### GIVEN EXERCISE
Take the line containing "Without counting them" and every line after it in the data below, and print them exactly as given, with nothing else.

### ENTRIES SHOWN
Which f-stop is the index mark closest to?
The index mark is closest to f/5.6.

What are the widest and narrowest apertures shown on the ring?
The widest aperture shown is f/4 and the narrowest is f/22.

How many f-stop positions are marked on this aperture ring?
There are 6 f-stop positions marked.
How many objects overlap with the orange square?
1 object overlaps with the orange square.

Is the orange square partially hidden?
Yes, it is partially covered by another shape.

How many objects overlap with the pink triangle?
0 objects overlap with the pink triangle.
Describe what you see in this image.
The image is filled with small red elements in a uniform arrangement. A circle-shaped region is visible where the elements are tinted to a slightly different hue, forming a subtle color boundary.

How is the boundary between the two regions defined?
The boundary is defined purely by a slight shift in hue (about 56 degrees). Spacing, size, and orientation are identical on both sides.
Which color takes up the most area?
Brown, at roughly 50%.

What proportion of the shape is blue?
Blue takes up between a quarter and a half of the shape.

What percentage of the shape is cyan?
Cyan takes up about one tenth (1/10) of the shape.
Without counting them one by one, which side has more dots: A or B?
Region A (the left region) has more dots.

### SOLUTION BELOW
Without counting them one by one, which side has more dots: A or B?
Region A (the left region) has more dots.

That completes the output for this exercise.